**Directions:**
Below, find the line containing "What was removed?" and the line containing "How many circles are there, including"; reproduce exactly those two and every line between them, omitting pictures.
## begin Items
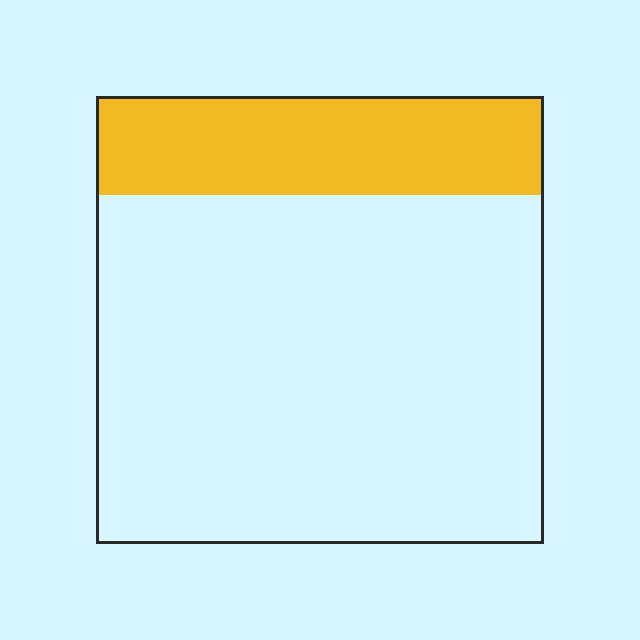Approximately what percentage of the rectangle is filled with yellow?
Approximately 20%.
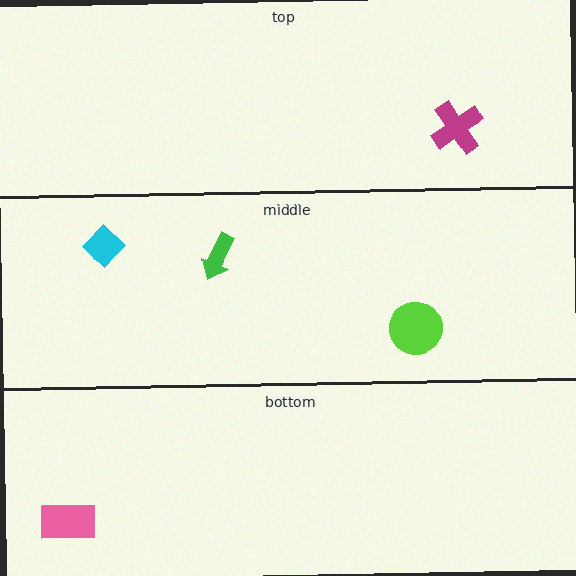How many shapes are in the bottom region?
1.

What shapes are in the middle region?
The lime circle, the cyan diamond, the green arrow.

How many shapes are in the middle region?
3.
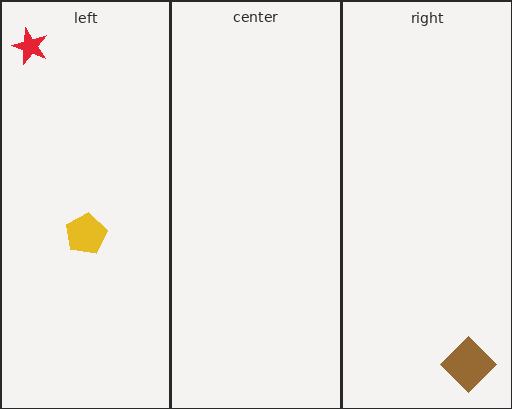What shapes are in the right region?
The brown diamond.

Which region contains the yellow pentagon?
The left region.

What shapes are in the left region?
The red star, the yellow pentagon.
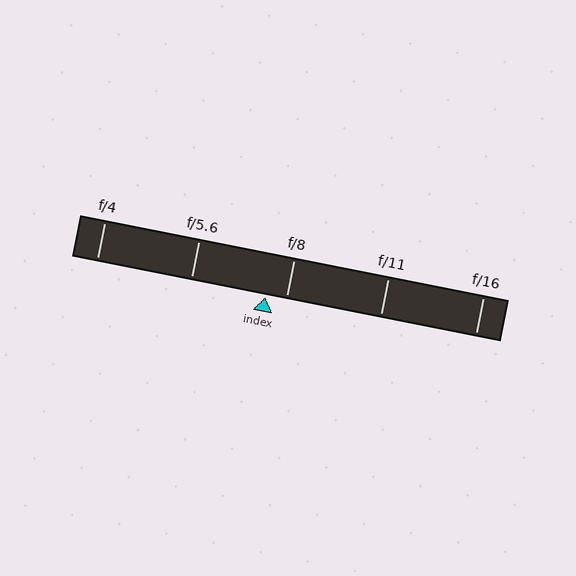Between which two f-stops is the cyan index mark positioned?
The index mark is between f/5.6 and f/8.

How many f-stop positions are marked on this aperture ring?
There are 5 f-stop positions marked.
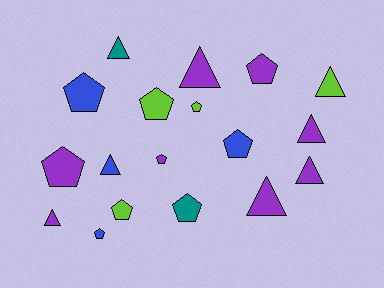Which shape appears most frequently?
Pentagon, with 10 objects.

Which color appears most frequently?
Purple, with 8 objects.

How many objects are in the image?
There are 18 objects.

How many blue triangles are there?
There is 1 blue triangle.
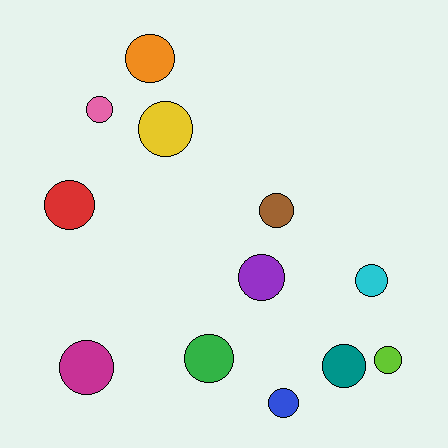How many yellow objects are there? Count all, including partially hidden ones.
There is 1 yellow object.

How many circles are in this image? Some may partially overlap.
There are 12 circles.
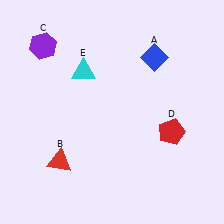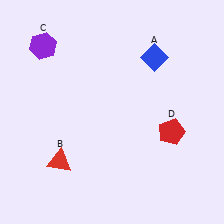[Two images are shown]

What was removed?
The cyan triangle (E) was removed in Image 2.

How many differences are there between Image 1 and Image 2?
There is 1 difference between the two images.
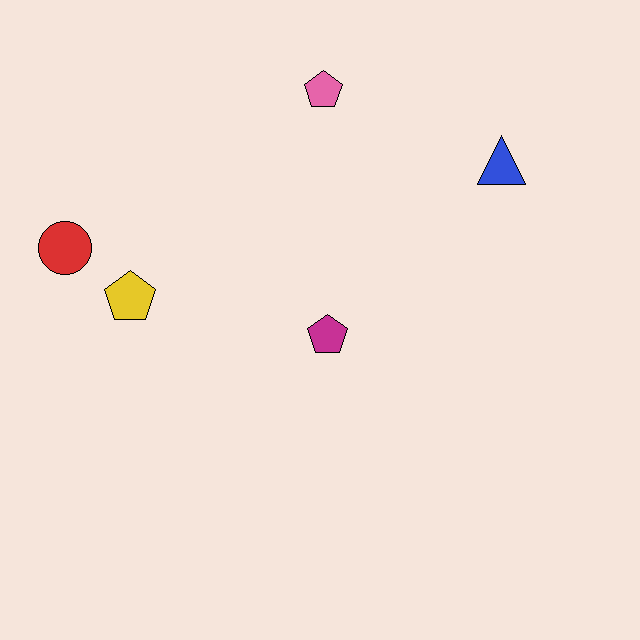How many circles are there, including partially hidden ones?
## end Items
## begin Items
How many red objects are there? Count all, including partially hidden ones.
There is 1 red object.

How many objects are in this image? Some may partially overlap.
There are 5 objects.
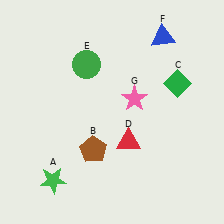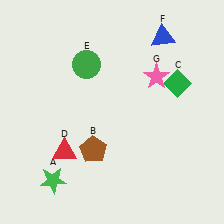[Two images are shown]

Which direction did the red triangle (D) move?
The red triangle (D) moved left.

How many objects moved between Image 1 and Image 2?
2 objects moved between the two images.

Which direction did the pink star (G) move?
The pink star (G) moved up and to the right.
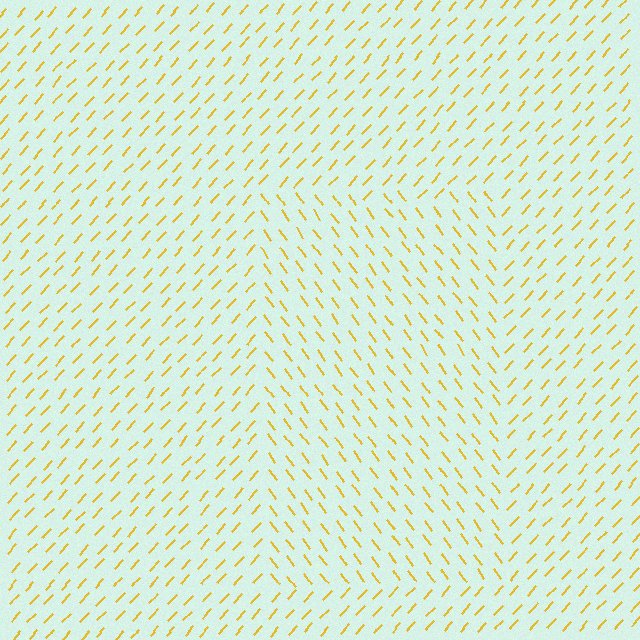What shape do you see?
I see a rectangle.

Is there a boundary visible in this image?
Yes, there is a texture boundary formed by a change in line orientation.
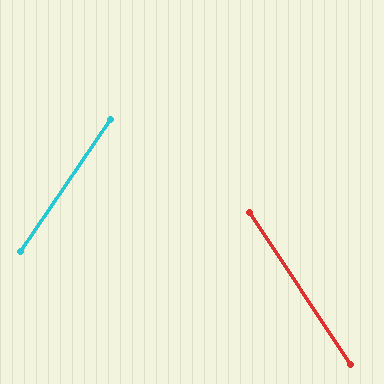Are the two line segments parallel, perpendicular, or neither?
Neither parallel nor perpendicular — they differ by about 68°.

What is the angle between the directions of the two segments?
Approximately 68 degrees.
## end Items
**Correct output:**
What was removed?
The cyan triangle (E) was removed in Image 2.

How many differences are there between Image 1 and Image 2?
There is 1 difference between the two images.
How many circles are there, including partially hidden ones?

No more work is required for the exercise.